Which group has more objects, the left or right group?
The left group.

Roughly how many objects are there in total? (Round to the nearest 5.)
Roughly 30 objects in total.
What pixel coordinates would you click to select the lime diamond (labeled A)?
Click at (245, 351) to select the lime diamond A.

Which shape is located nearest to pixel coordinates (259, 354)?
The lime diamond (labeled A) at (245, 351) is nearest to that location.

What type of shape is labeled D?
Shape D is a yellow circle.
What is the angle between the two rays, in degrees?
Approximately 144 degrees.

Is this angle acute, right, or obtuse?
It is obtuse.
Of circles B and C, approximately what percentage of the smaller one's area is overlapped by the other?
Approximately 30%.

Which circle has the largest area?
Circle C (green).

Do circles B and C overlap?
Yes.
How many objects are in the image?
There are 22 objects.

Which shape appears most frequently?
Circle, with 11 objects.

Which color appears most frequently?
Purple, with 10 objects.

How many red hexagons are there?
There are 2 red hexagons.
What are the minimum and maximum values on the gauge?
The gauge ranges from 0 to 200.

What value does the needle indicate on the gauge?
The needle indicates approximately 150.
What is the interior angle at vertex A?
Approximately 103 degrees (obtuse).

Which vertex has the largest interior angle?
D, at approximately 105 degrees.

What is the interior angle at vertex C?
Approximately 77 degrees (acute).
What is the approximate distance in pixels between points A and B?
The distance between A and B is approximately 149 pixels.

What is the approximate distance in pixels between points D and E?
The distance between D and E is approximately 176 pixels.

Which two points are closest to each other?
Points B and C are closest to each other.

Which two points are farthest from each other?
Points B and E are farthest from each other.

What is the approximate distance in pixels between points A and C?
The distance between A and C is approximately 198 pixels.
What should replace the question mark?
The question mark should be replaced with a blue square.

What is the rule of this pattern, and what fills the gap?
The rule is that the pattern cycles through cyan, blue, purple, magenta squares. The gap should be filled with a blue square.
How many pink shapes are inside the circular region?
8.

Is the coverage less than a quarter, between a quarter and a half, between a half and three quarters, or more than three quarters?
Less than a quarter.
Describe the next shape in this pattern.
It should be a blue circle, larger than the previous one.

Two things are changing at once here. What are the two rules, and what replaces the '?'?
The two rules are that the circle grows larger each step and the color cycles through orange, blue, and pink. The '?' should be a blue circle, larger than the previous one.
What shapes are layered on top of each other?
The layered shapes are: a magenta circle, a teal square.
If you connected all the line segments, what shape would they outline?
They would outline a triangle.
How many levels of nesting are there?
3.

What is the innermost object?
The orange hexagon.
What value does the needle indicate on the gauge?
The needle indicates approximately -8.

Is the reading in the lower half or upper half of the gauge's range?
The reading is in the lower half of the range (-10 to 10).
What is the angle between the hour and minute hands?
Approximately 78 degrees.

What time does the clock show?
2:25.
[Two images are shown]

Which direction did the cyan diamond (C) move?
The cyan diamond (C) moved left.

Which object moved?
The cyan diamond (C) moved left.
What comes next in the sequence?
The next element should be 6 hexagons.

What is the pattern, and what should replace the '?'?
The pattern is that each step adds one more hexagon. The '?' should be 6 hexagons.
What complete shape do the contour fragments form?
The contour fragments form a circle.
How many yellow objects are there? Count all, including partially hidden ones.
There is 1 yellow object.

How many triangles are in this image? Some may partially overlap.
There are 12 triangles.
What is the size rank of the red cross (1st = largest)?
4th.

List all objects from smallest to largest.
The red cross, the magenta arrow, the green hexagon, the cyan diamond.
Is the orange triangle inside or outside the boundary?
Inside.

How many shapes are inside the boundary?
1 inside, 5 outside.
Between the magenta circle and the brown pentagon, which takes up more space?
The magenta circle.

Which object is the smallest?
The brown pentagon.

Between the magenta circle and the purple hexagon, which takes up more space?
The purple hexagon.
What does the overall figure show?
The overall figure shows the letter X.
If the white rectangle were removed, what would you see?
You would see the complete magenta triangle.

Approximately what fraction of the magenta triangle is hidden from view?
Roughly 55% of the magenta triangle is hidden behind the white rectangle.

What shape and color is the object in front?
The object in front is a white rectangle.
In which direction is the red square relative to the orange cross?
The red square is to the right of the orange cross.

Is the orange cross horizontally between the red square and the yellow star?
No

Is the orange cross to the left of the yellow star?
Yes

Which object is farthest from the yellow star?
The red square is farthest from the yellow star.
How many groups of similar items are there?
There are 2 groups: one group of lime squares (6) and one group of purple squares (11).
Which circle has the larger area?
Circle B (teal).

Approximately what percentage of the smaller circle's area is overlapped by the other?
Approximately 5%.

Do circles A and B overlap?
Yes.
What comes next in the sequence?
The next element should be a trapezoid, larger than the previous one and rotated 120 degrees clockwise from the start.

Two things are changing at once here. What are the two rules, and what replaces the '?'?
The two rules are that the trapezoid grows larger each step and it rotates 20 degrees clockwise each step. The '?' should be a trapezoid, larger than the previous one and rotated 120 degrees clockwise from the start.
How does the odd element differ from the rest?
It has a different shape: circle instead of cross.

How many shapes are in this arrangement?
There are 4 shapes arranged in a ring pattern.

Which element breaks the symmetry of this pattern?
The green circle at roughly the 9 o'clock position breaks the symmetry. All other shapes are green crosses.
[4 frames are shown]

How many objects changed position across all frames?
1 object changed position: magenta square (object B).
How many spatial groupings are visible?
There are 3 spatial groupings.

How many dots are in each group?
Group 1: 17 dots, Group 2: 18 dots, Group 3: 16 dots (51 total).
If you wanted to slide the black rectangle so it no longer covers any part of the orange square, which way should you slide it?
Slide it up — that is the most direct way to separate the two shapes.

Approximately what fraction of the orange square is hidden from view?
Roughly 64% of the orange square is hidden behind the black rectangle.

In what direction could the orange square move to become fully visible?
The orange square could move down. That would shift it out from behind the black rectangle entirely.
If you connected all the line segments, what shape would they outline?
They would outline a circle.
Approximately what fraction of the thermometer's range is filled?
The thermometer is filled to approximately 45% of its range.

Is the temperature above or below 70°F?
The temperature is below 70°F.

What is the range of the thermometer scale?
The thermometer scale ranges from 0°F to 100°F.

» **Exercise task**: Return the number of lines that include the word "shown", and nothing else.

» **Finished exercise**: 2